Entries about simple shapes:

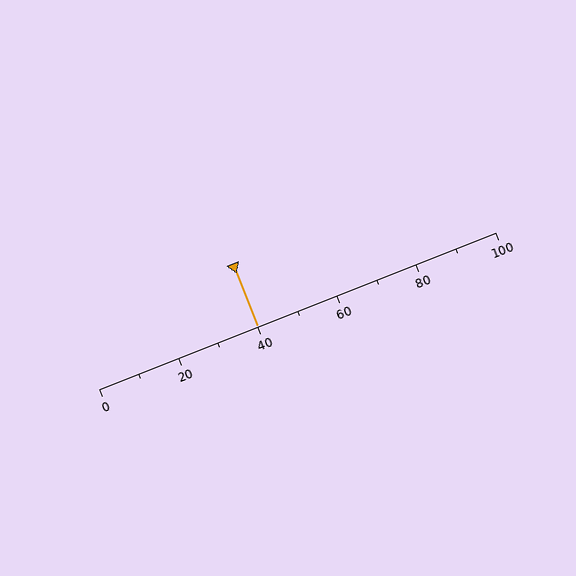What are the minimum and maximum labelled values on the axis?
The axis runs from 0 to 100.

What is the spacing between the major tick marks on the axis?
The major ticks are spaced 20 apart.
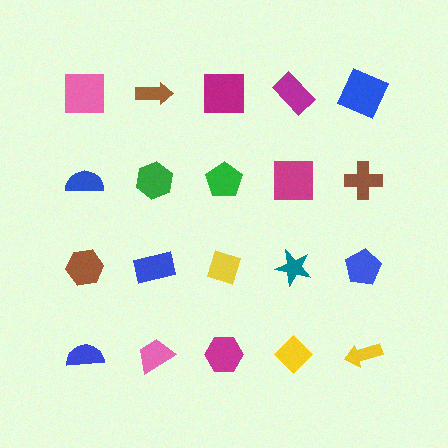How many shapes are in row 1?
5 shapes.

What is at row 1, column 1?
A pink square.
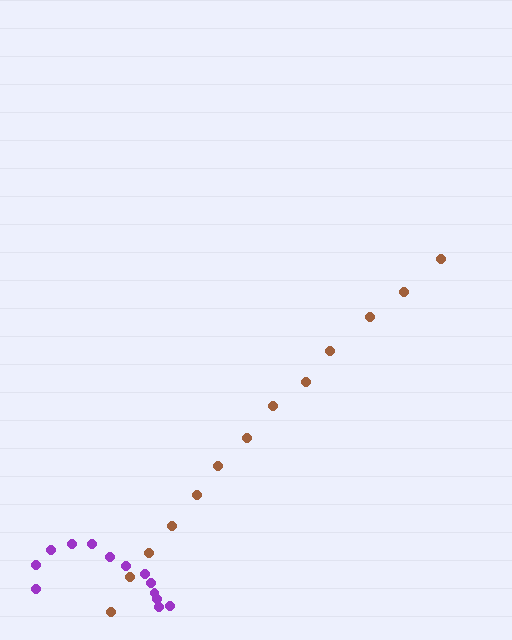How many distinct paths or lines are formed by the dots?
There are 2 distinct paths.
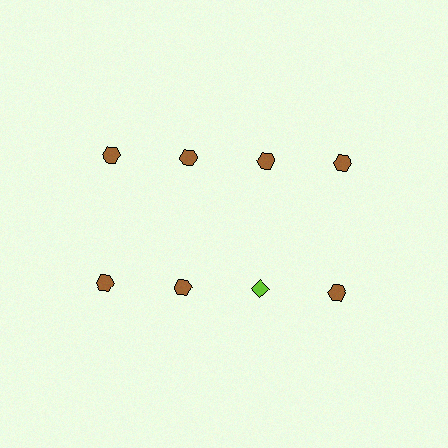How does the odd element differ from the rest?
It differs in both color (lime instead of brown) and shape (diamond instead of hexagon).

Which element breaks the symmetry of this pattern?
The lime diamond in the second row, second from right column breaks the symmetry. All other shapes are brown hexagons.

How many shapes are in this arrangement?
There are 8 shapes arranged in a grid pattern.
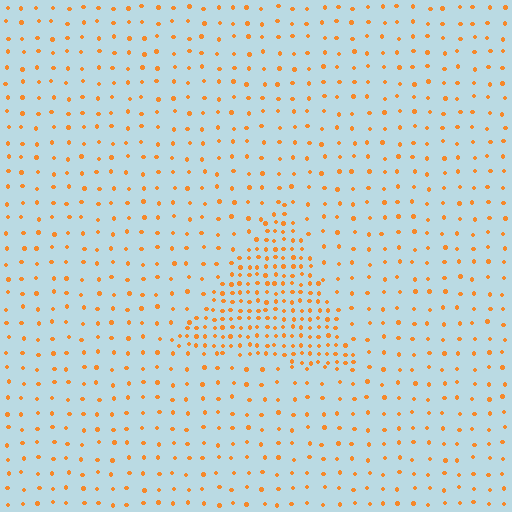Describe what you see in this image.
The image contains small orange elements arranged at two different densities. A triangle-shaped region is visible where the elements are more densely packed than the surrounding area.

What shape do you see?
I see a triangle.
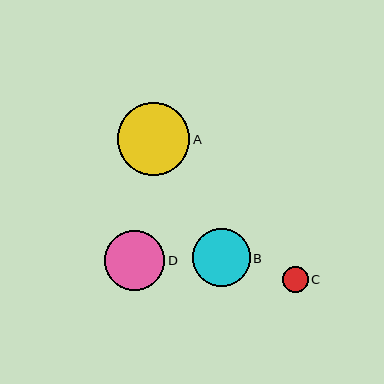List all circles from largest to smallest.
From largest to smallest: A, D, B, C.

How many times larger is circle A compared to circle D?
Circle A is approximately 1.2 times the size of circle D.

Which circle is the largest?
Circle A is the largest with a size of approximately 73 pixels.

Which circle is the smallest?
Circle C is the smallest with a size of approximately 26 pixels.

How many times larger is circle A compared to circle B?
Circle A is approximately 1.2 times the size of circle B.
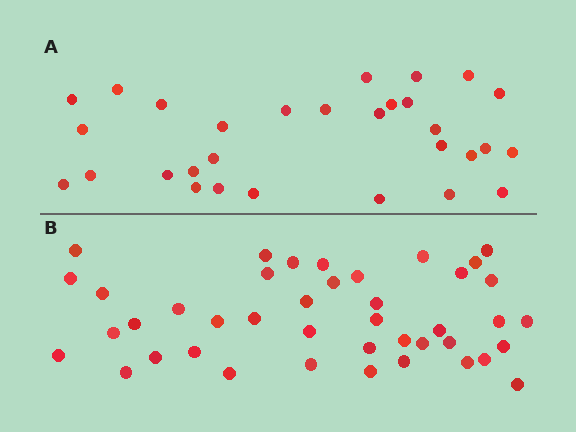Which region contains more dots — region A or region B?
Region B (the bottom region) has more dots.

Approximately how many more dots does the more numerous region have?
Region B has roughly 12 or so more dots than region A.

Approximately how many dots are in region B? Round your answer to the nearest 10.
About 40 dots. (The exact count is 42, which rounds to 40.)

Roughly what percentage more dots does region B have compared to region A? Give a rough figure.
About 40% more.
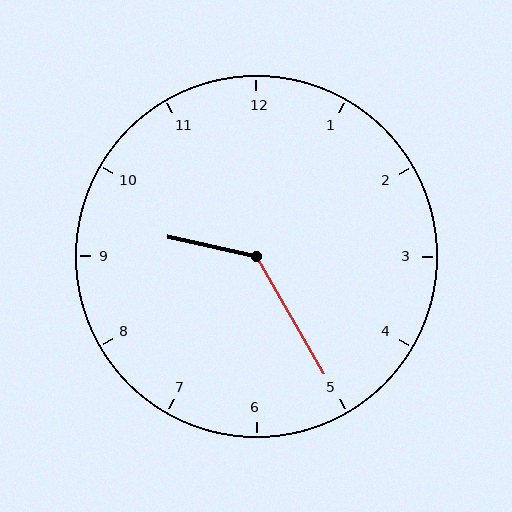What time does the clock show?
9:25.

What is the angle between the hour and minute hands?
Approximately 132 degrees.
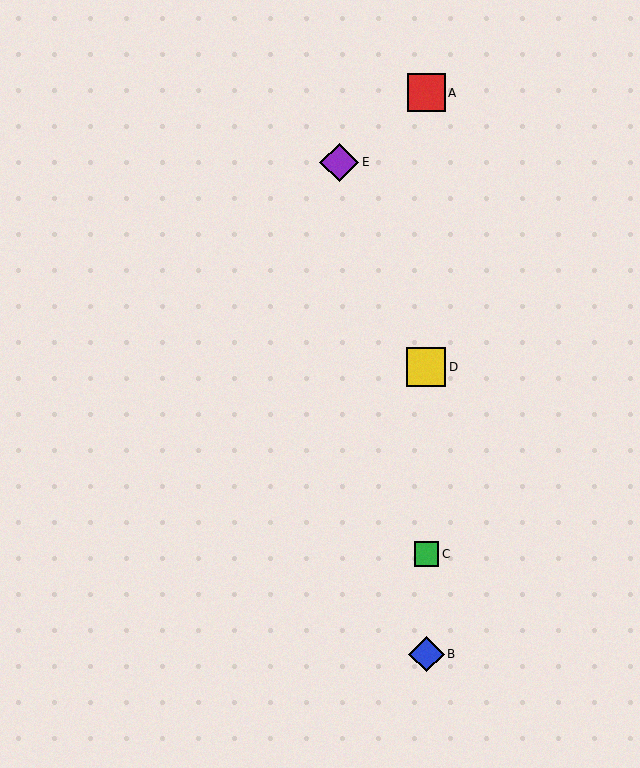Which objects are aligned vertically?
Objects A, B, C, D are aligned vertically.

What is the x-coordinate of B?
Object B is at x≈426.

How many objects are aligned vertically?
4 objects (A, B, C, D) are aligned vertically.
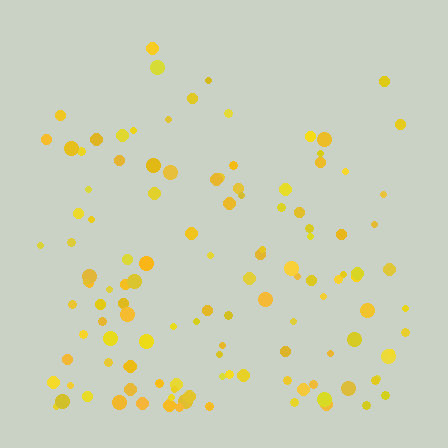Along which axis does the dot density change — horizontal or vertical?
Vertical.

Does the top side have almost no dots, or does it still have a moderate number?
Still a moderate number, just noticeably fewer than the bottom.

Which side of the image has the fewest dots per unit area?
The top.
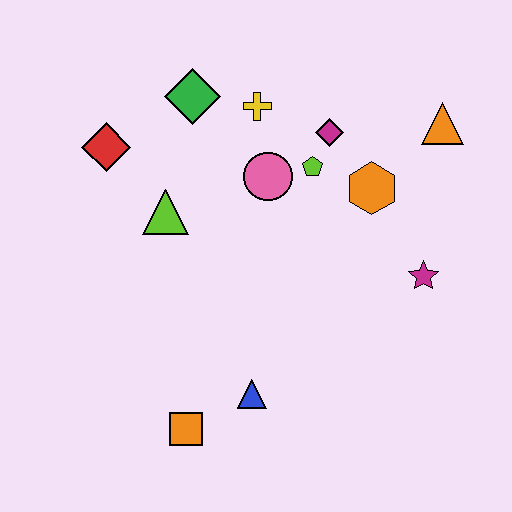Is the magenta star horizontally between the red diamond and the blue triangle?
No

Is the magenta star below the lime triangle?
Yes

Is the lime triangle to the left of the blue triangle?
Yes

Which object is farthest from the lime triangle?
The orange triangle is farthest from the lime triangle.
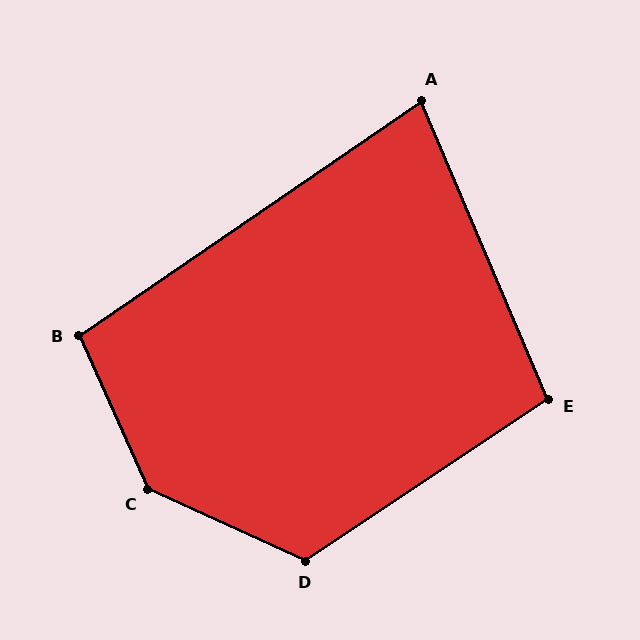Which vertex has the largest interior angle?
C, at approximately 139 degrees.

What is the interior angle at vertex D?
Approximately 122 degrees (obtuse).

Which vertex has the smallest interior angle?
A, at approximately 79 degrees.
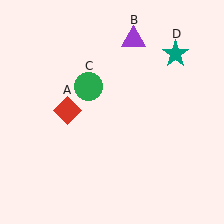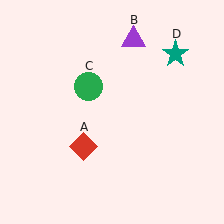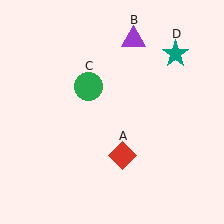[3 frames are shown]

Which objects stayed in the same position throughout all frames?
Purple triangle (object B) and green circle (object C) and teal star (object D) remained stationary.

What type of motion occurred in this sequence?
The red diamond (object A) rotated counterclockwise around the center of the scene.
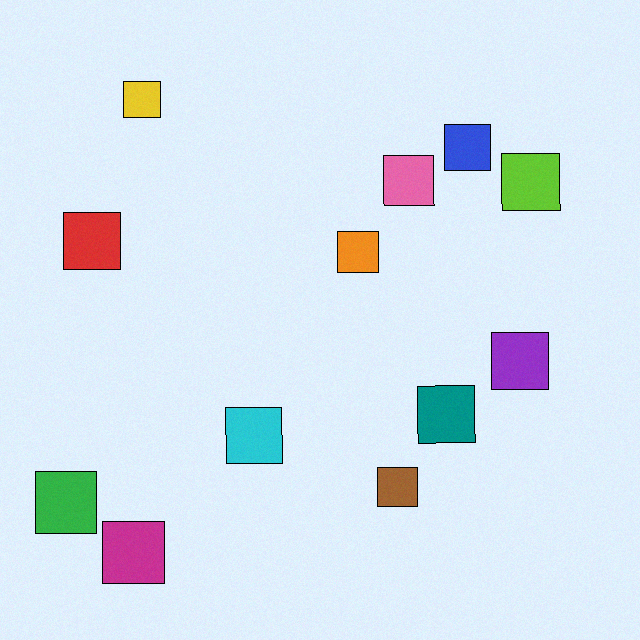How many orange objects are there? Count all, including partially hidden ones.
There is 1 orange object.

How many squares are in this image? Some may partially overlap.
There are 12 squares.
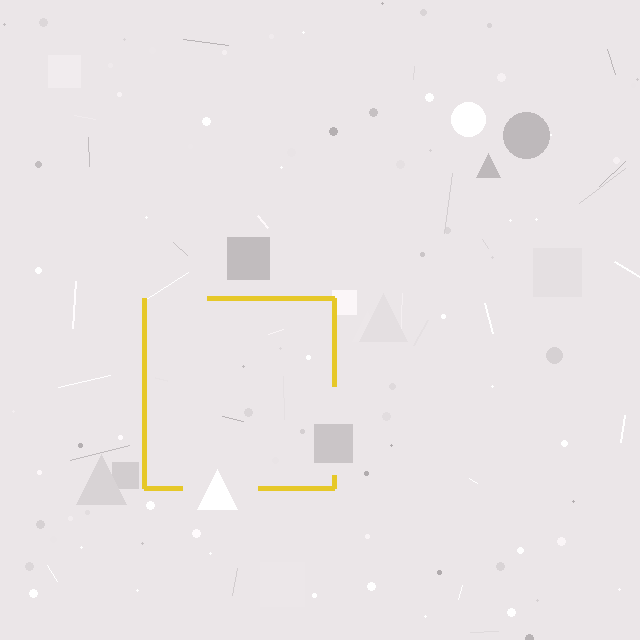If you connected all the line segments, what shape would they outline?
They would outline a square.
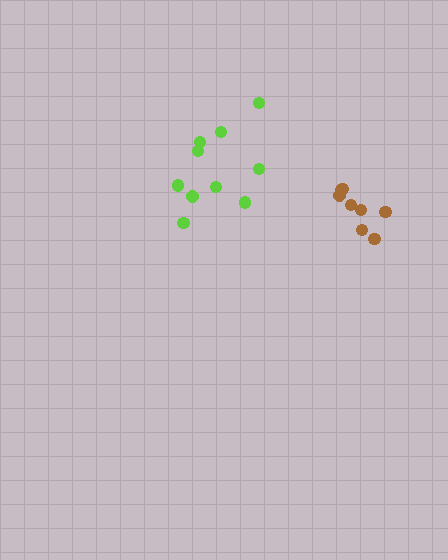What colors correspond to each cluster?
The clusters are colored: brown, lime.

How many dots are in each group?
Group 1: 8 dots, Group 2: 10 dots (18 total).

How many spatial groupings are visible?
There are 2 spatial groupings.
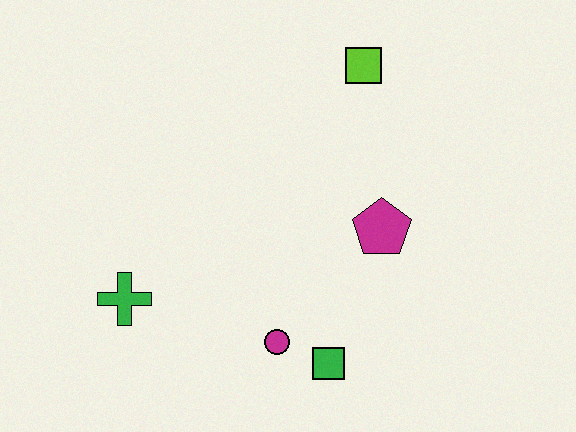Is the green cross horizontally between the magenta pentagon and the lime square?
No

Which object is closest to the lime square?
The magenta pentagon is closest to the lime square.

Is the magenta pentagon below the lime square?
Yes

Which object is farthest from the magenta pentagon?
The green cross is farthest from the magenta pentagon.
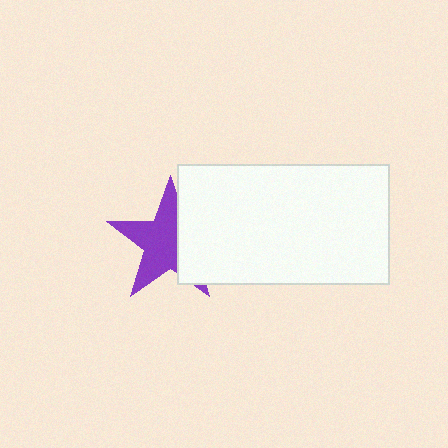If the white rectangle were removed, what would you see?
You would see the complete purple star.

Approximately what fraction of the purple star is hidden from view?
Roughly 36% of the purple star is hidden behind the white rectangle.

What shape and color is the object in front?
The object in front is a white rectangle.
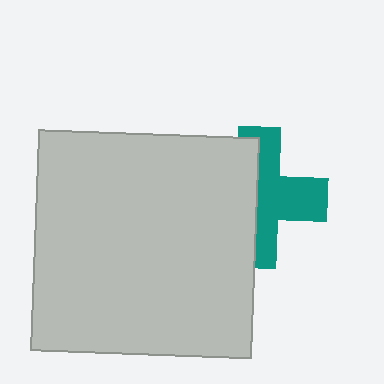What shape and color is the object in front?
The object in front is a light gray square.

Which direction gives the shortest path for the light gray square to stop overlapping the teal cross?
Moving left gives the shortest separation.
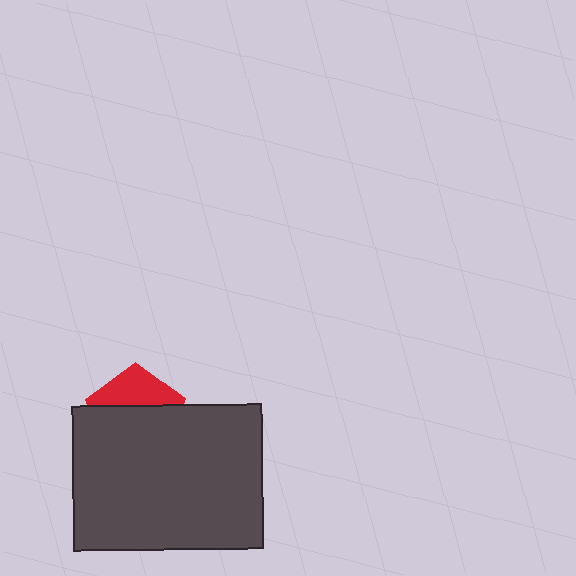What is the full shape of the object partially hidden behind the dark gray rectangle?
The partially hidden object is a red pentagon.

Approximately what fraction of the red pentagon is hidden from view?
Roughly 63% of the red pentagon is hidden behind the dark gray rectangle.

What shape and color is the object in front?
The object in front is a dark gray rectangle.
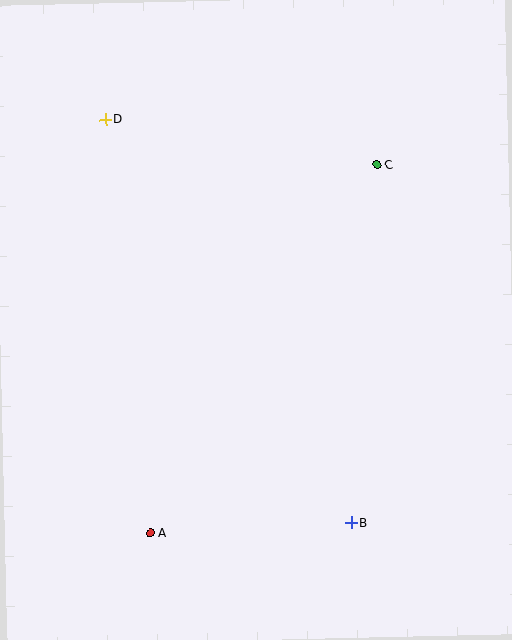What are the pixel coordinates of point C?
Point C is at (377, 165).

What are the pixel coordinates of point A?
Point A is at (150, 533).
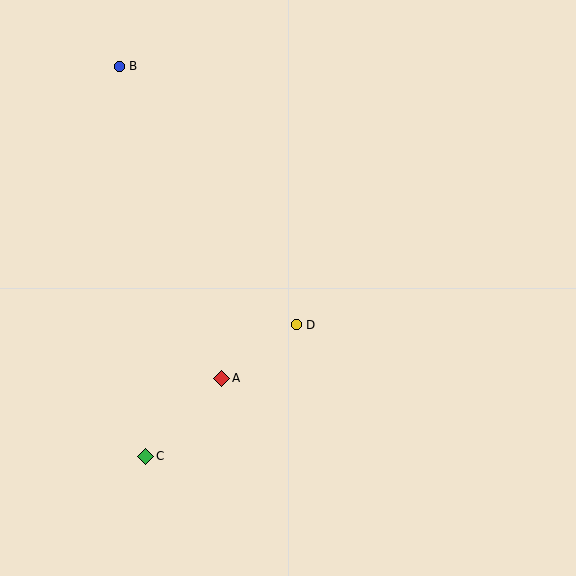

**WORK TO DO:**
Reproduce the whole listing exactly, but not the images in it.

**EXERCISE OUTPUT:**
What are the minimum and maximum labelled values on the axis?
The axis runs from 0 to 100.

What is the spacing between the major tick marks on the axis?
The major ticks are spaced 20 apart.
How many shapes are in row 1?
5 shapes.

What is at row 1, column 1?
A pink square.
How many distinct paths or lines are formed by the dots?
There are 2 distinct paths.
How does the odd element differ from the rest?
It differs in both color (lime instead of brown) and shape (diamond instead of hexagon).

Which element breaks the symmetry of this pattern?
The lime diamond in the second row, second from right column breaks the symmetry. All other shapes are brown hexagons.

How many shapes are in this arrangement?
There are 8 shapes arranged in a grid pattern.
Describe what you see in this image.
The image contains small orange elements arranged at two different densities. A triangle-shaped region is visible where the elements are more densely packed than the surrounding area.

What shape do you see?
I see a triangle.
List all circles from largest to smallest.
From largest to smallest: A, D, B, C.

How many times larger is circle A compared to circle D?
Circle A is approximately 1.2 times the size of circle D.

Which circle is the largest?
Circle A is the largest with a size of approximately 73 pixels.

Which circle is the smallest?
Circle C is the smallest with a size of approximately 26 pixels.

How many times larger is circle A compared to circle B?
Circle A is approximately 1.2 times the size of circle B.
Which region contains more dots — region A or region B?
Region B (the bottom region) has more dots.

Approximately how many more dots does the more numerous region have?
Region B has roughly 12 or so more dots than region A.

Approximately how many dots are in region B? Round your answer to the nearest 10.
About 40 dots. (The exact count is 42, which rounds to 40.)

Roughly what percentage more dots does region B have compared to region A? Give a rough figure.
About 40% more.
What time does the clock show?
9:25.

What is the angle between the hour and minute hands?
Approximately 132 degrees.
Which objects are aligned vertically?
Objects A, B, C, D are aligned vertically.

What is the x-coordinate of B?
Object B is at x≈426.

How many objects are aligned vertically?
4 objects (A, B, C, D) are aligned vertically.
Along which axis does the dot density change — horizontal or vertical?
Vertical.

Does the top side have almost no dots, or does it still have a moderate number?
Still a moderate number, just noticeably fewer than the bottom.

Which side of the image has the fewest dots per unit area?
The top.
Is the magenta star horizontally between the red diamond and the blue triangle?
No

Is the magenta star below the lime triangle?
Yes

Is the lime triangle to the left of the blue triangle?
Yes

Which object is farthest from the lime triangle?
The orange triangle is farthest from the lime triangle.
Which vertex has the largest interior angle?
C, at approximately 139 degrees.

What is the interior angle at vertex D?
Approximately 122 degrees (obtuse).

Which vertex has the smallest interior angle?
A, at approximately 79 degrees.
[3 frames are shown]

Which objects stayed in the same position throughout all frames?
Purple triangle (object B) and green circle (object C) and teal star (object D) remained stationary.

What type of motion occurred in this sequence?
The red diamond (object A) rotated counterclockwise around the center of the scene.
How many orange objects are there? Count all, including partially hidden ones.
There is 1 orange object.

How many squares are in this image? Some may partially overlap.
There are 12 squares.
If you connected all the line segments, what shape would they outline?
They would outline a square.
What colors correspond to each cluster?
The clusters are colored: brown, lime.

How many dots are in each group?
Group 1: 8 dots, Group 2: 10 dots (18 total).

How many spatial groupings are visible?
There are 2 spatial groupings.
Is the green cross horizontally between the magenta pentagon and the lime square?
No

Which object is closest to the lime square?
The magenta pentagon is closest to the lime square.

Is the magenta pentagon below the lime square?
Yes

Which object is farthest from the magenta pentagon?
The green cross is farthest from the magenta pentagon.
If the white rectangle were removed, what would you see?
You would see the complete purple star.

Approximately what fraction of the purple star is hidden from view?
Roughly 36% of the purple star is hidden behind the white rectangle.

What shape and color is the object in front?
The object in front is a white rectangle.
What shape and color is the object in front?
The object in front is a light gray square.

Which direction gives the shortest path for the light gray square to stop overlapping the teal cross?
Moving left gives the shortest separation.
What is the full shape of the object partially hidden behind the dark gray rectangle?
The partially hidden object is a red pentagon.

Approximately what fraction of the red pentagon is hidden from view?
Roughly 63% of the red pentagon is hidden behind the dark gray rectangle.

What shape and color is the object in front?
The object in front is a dark gray rectangle.
What are the pixel coordinates of point C?
Point C is at (377, 165).

What are the pixel coordinates of point A?
Point A is at (150, 533).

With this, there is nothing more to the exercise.